[Data for processing]
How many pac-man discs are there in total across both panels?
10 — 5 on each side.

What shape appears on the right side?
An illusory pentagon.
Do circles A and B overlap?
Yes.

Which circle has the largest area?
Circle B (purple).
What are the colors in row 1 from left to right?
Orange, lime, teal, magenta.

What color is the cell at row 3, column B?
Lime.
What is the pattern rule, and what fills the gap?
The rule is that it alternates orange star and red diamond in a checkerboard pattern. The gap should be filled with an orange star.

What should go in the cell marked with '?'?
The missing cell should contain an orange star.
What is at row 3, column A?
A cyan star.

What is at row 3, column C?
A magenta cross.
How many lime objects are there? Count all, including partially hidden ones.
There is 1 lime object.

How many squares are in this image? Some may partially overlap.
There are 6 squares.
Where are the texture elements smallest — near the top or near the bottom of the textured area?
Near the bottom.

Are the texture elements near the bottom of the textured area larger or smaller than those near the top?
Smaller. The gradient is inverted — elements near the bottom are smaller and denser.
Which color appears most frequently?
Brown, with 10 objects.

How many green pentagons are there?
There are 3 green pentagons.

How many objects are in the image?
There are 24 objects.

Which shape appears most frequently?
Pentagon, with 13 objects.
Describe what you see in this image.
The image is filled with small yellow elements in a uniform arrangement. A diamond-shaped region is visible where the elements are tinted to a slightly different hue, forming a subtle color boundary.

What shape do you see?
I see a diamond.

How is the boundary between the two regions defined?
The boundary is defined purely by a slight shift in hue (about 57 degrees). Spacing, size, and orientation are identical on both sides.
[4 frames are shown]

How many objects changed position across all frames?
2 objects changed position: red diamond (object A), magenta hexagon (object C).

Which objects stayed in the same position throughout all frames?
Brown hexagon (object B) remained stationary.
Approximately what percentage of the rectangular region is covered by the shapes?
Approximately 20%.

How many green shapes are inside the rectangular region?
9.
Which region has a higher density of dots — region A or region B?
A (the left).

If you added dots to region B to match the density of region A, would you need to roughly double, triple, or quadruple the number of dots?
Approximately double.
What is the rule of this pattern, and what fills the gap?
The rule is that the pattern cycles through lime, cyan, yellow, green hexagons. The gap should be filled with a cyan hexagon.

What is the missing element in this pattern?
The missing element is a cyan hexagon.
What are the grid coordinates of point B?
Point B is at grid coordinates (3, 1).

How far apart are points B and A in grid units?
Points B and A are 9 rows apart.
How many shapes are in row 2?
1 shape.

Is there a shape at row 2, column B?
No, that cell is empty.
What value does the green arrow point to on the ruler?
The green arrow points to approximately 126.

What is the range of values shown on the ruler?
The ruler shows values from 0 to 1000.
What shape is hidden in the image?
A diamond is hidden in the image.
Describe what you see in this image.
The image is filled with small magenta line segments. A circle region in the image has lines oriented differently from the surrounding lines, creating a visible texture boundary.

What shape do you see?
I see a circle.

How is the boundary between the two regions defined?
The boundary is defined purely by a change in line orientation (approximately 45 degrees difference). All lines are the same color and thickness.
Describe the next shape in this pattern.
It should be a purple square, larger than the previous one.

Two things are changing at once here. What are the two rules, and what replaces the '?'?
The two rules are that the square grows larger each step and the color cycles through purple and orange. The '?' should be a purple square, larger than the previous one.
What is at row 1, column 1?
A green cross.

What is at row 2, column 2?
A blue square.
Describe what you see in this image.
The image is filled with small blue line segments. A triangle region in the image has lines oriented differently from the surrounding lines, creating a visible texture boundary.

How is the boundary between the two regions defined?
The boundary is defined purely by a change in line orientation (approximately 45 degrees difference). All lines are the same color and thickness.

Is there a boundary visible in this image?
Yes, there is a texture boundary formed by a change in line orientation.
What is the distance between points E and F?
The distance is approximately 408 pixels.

[Exercise directions] Copy down the material exactly as written.

[Task solution]
How many pac-man discs are there in total across both panels?
10 — 5 on each side.

What shape appears on the right side?
An illusory pentagon.
Do circles A and B overlap?
Yes.

Which circle has the largest area?
Circle B (purple).
What are the colors in row 1 from left to right?
Orange, lime, teal, magenta.

What color is the cell at row 3, column B?
Lime.
What is the pattern rule, and what fills the gap?
The rule is that it alternates orange star and red diamond in a checkerboard pattern. The gap should be filled with an orange star.

What should go in the cell marked with '?'?
The missing cell should contain an orange star.
What is at row 3, column A?
A cyan star.

What is at row 3, column C?
A magenta cross.
How many lime objects are there? Count all, including partially hidden ones.
There is 1 lime object.

How many squares are in this image? Some may partially overlap.
There are 6 squares.
Where are the texture elements smallest — near the top or near the bottom of the textured area?
Near the bottom.

Are the texture elements near the bottom of the textured area larger or smaller than those near the top?
Smaller. The gradient is inverted — elements near the bottom are smaller and denser.
Which color appears most frequently?
Brown, with 10 objects.

How many green pentagons are there?
There are 3 green pentagons.

How many objects are in the image?
There are 24 objects.

Which shape appears most frequently?
Pentagon, with 13 objects.
Describe what you see in this image.
The image is filled with small yellow elements in a uniform arrangement. A diamond-shaped region is visible where the elements are tinted to a slightly different hue, forming a subtle color boundary.

What shape do you see?
I see a diamond.

How is the boundary between the two regions defined?
The boundary is defined purely by a slight shift in hue (about 57 degrees). Spacing, size, and orientation are identical on both sides.
[4 frames are shown]

How many objects changed position across all frames?
2 objects changed position: red diamond (object A), magenta hexagon (object C).

Which objects stayed in the same position throughout all frames?
Brown hexagon (object B) remained stationary.
Approximately what percentage of the rectangular region is covered by the shapes?
Approximately 20%.

How many green shapes are inside the rectangular region?
9.
Which region has a higher density of dots — region A or region B?
A (the left).

If you added dots to region B to match the density of region A, would you need to roughly double, triple, or quadruple the number of dots?
Approximately double.
What is the rule of this pattern, and what fills the gap?
The rule is that the pattern cycles through lime, cyan, yellow, green hexagons. The gap should be filled with a cyan hexagon.

What is the missing element in this pattern?
The missing element is a cyan hexagon.
What are the grid coordinates of point B?
Point B is at grid coordinates (3, 1).

How far apart are points B and A in grid units?
Points B and A are 9 rows apart.
How many shapes are in row 2?
1 shape.

Is there a shape at row 2, column B?
No, that cell is empty.
What value does the green arrow point to on the ruler?
The green arrow points to approximately 126.

What is the range of values shown on the ruler?
The ruler shows values from 0 to 1000.
What shape is hidden in the image?
A diamond is hidden in the image.
Describe what you see in this image.
The image is filled with small magenta line segments. A circle region in the image has lines oriented differently from the surrounding lines, creating a visible texture boundary.

What shape do you see?
I see a circle.

How is the boundary between the two regions defined?
The boundary is defined purely by a change in line orientation (approximately 45 degrees difference). All lines are the same color and thickness.
Describe the next shape in this pattern.
It should be a purple square, larger than the previous one.

Two things are changing at once here. What are the two rules, and what replaces the '?'?
The two rules are that the square grows larger each step and the color cycles through purple and orange. The '?' should be a purple square, larger than the previous one.
What is at row 1, column 1?
A green cross.

What is at row 2, column 2?
A blue square.
Describe what you see in this image.
The image is filled with small blue line segments. A triangle region in the image has lines oriented differently from the surrounding lines, creating a visible texture boundary.

How is the boundary between the two regions defined?
The boundary is defined purely by a change in line orientation (approximately 45 degrees difference). All lines are the same color and thickness.

Is there a boundary visible in this image?
Yes, there is a texture boundary formed by a change in line orientation.
What is the distance between points E and F?
The distance is approximately 408 pixels.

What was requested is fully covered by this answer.